# DATA IN THIS EXERCISE:
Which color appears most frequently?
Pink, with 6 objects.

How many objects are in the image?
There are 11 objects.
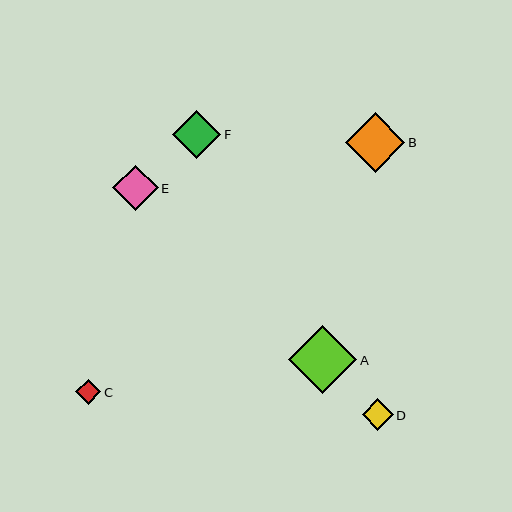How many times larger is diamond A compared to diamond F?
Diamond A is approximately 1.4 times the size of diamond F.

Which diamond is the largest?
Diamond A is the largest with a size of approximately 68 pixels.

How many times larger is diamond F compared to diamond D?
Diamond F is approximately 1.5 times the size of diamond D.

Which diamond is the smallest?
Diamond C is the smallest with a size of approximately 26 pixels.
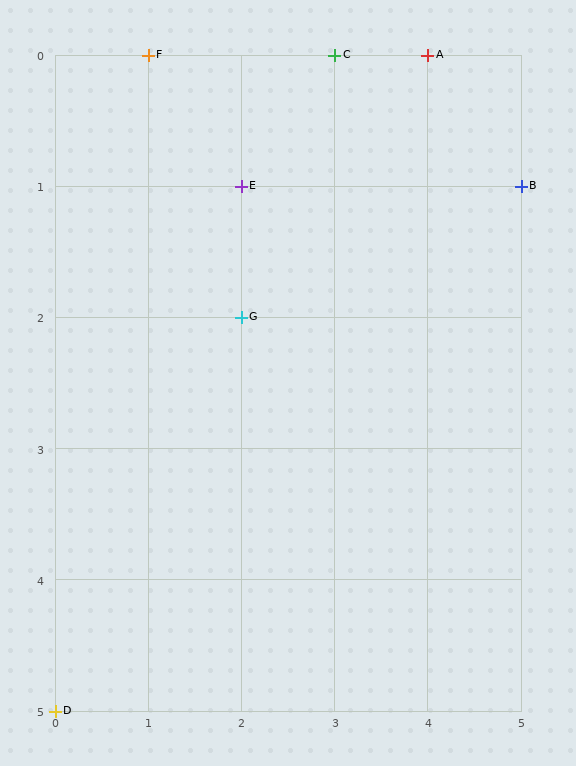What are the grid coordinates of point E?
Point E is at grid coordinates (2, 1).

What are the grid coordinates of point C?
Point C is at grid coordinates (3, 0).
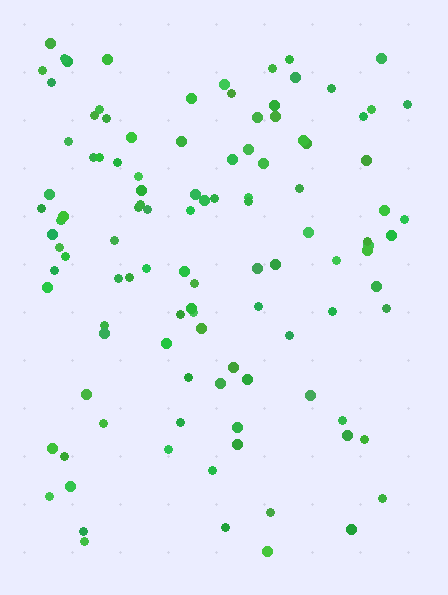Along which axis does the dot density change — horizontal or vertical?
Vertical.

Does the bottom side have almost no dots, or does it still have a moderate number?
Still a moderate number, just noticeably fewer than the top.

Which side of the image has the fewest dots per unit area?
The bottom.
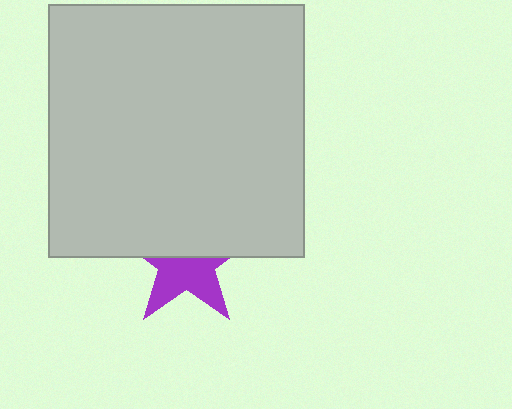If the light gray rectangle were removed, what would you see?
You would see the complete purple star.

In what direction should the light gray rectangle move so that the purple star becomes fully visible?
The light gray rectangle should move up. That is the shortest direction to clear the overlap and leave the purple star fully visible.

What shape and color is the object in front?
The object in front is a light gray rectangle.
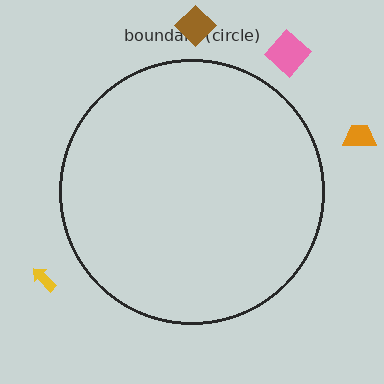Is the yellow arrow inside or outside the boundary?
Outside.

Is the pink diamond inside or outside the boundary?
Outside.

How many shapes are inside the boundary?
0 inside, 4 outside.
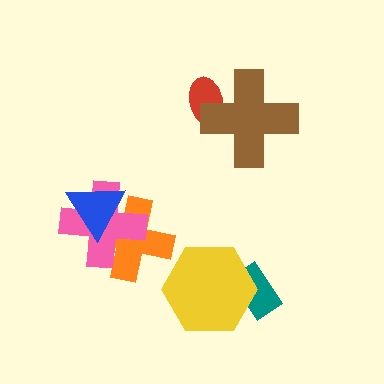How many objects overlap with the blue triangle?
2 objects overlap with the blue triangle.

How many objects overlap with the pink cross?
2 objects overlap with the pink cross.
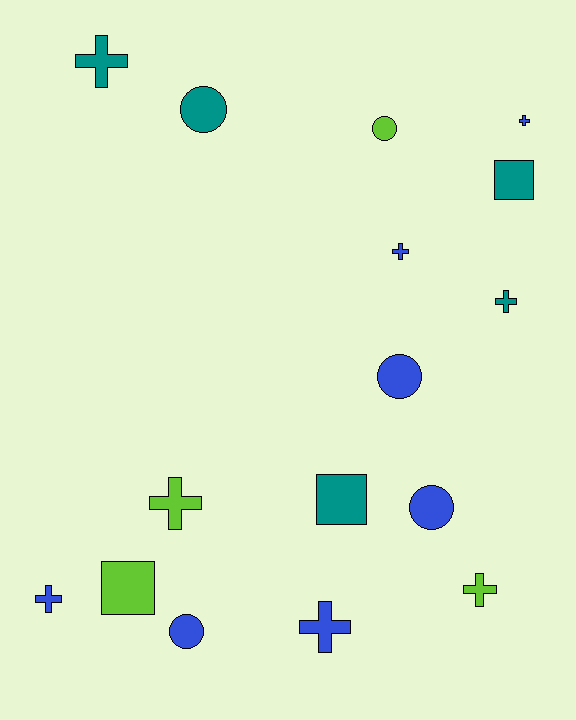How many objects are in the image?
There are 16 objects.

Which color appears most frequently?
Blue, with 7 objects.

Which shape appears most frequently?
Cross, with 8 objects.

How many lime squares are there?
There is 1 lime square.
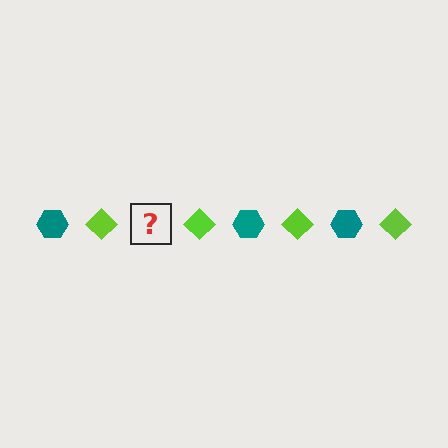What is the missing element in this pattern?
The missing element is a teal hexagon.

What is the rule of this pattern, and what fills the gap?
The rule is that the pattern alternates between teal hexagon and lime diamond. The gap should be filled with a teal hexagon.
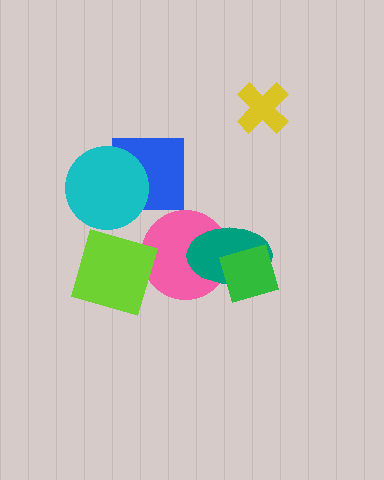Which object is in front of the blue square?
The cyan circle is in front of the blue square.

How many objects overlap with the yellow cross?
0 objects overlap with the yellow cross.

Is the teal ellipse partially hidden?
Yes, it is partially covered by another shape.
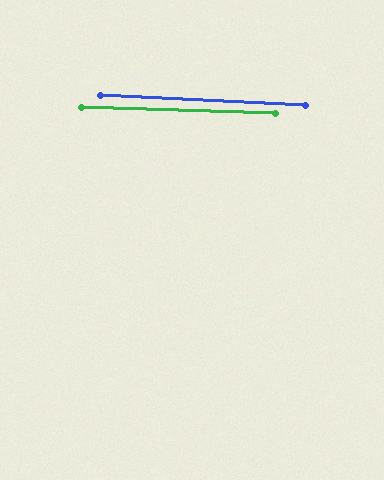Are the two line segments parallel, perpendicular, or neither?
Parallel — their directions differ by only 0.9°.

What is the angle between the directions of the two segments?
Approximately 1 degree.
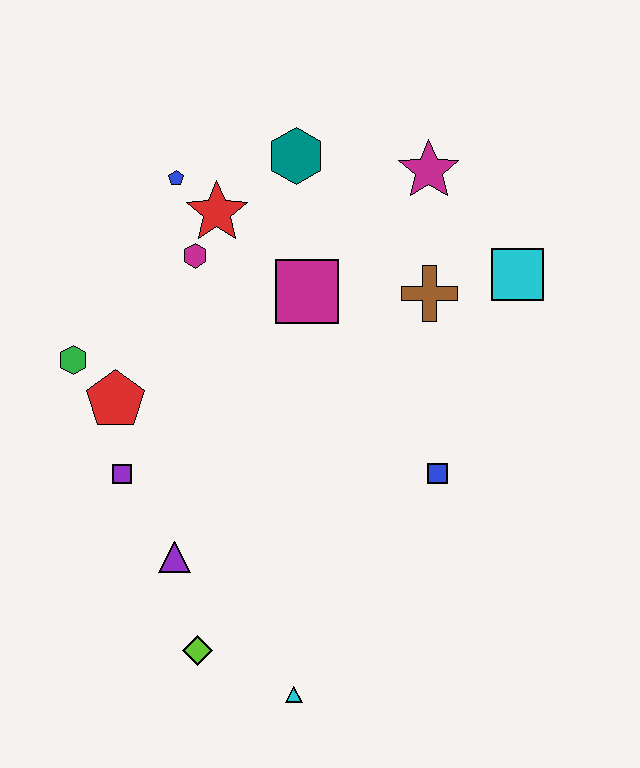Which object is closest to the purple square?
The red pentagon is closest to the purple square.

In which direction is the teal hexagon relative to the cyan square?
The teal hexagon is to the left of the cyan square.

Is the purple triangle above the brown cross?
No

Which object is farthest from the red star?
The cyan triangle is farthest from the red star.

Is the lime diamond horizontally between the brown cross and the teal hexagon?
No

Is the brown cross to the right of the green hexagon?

---

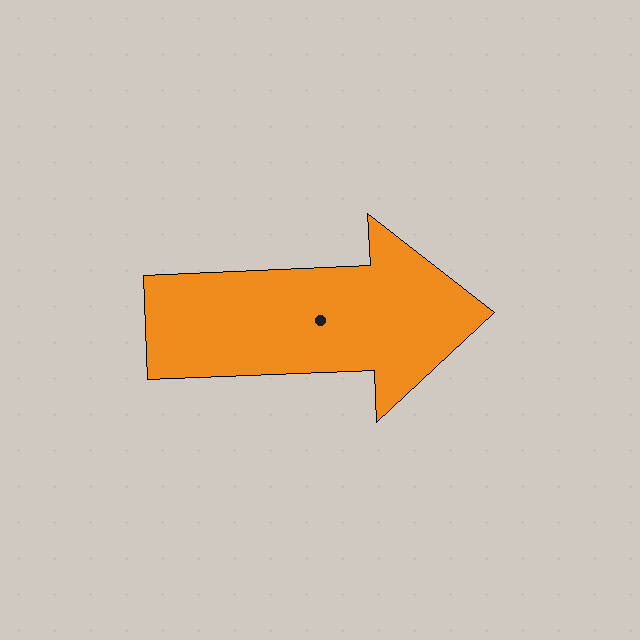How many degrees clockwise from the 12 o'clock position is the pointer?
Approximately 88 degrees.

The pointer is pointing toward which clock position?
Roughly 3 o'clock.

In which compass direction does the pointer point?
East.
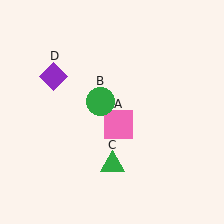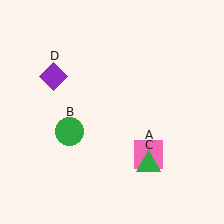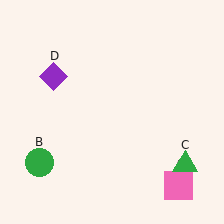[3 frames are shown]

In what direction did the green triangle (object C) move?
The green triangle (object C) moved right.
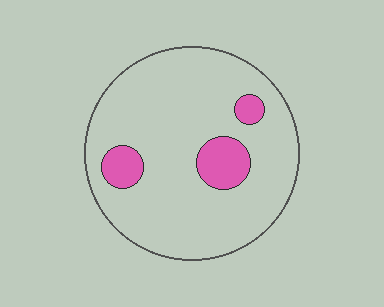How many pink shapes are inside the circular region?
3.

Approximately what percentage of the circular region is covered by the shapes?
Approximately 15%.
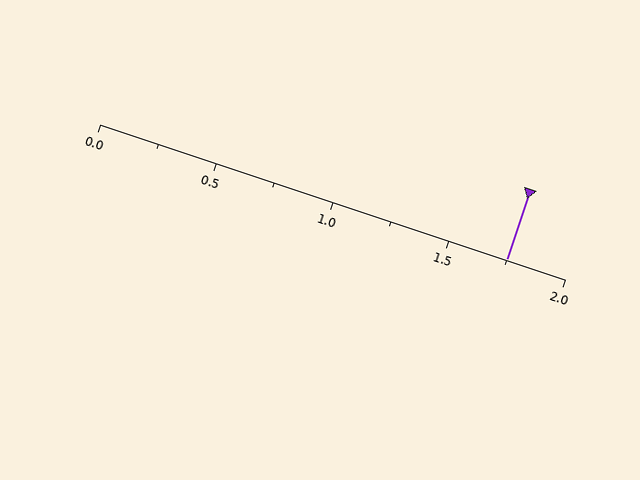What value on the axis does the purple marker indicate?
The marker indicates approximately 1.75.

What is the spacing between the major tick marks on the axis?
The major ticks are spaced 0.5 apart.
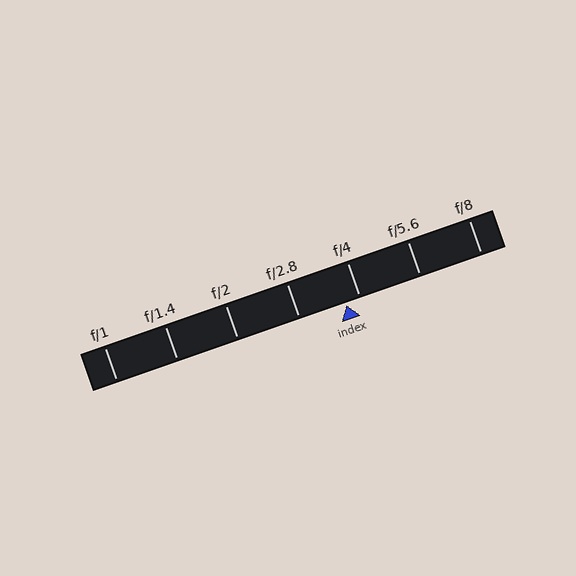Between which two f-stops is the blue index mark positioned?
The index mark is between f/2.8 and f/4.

...

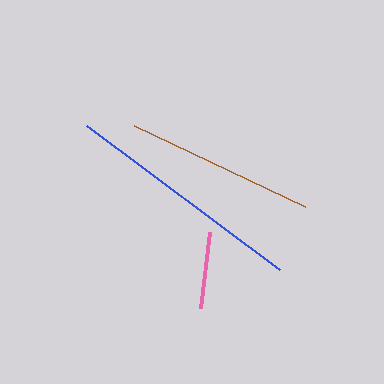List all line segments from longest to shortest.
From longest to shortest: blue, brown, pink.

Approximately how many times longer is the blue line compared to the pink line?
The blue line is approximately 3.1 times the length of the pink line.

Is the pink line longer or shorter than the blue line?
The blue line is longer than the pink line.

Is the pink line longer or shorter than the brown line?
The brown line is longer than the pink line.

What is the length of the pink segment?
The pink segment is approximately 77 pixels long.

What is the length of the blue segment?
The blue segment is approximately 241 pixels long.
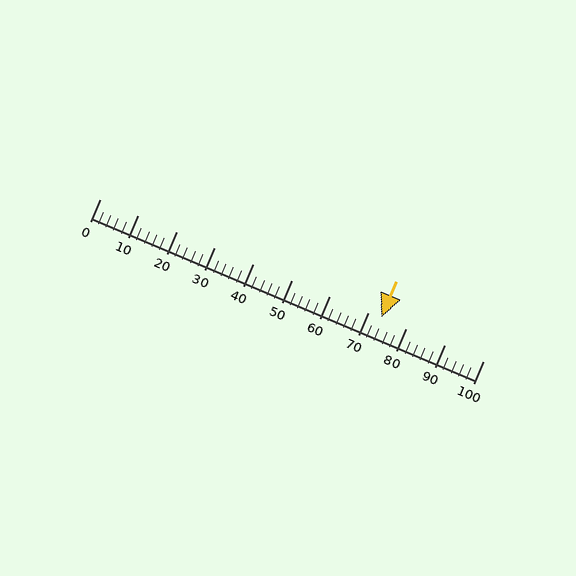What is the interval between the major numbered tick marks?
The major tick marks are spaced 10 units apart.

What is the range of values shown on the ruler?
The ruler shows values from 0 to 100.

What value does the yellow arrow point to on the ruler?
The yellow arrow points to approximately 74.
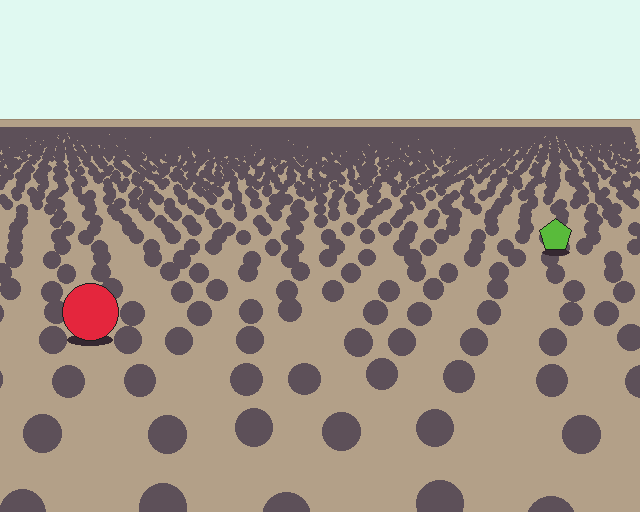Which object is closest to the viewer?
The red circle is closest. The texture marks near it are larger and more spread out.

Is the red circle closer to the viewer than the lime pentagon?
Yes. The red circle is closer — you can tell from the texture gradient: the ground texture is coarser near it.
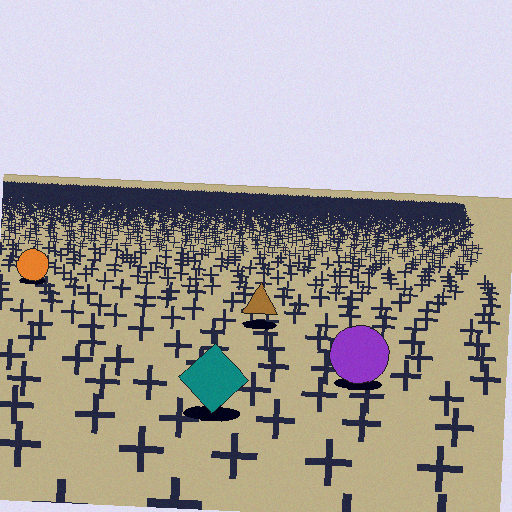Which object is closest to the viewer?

# WHAT THIS TASK INVOLVES:
Starting at the line that holds "Which object is farthest from the red star?", copy each line exactly and stop after the line that holds "Is the brown".

# OUTPUT:
Which object is farthest from the red star?
The cyan triangle is farthest from the red star.

Is the lime diamond horizontally between the brown cross and the teal hexagon?
No

Is the brown cross to the right of the green hexagon?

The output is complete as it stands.